### PROMPT
Repeat each entry exactly and drop the pictures.

### TASK MATERIAL
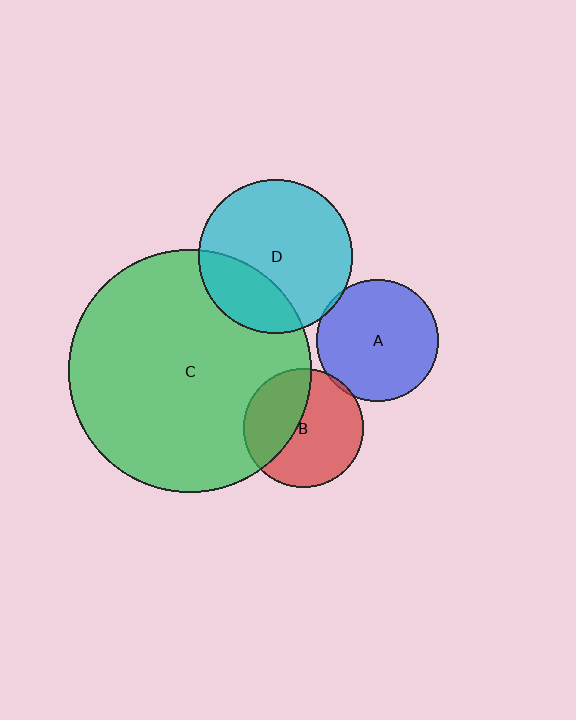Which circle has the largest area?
Circle C (green).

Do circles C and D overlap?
Yes.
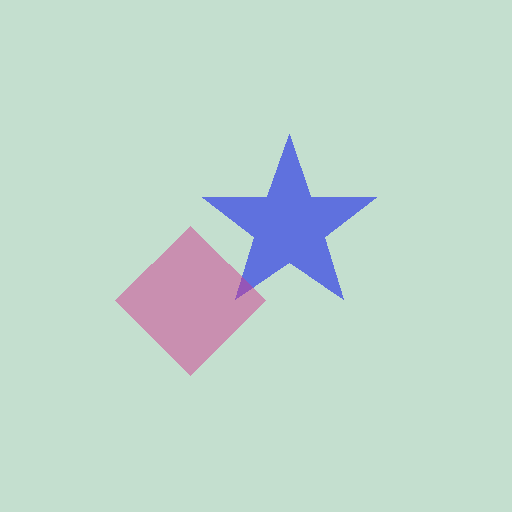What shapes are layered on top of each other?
The layered shapes are: a blue star, a magenta diamond.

### REPLY
Which circle has the largest area?
Circle C (green).

Do circles C and D overlap?
Yes.
What shapes are layered on top of each other?
The layered shapes are: a blue star, a magenta diamond.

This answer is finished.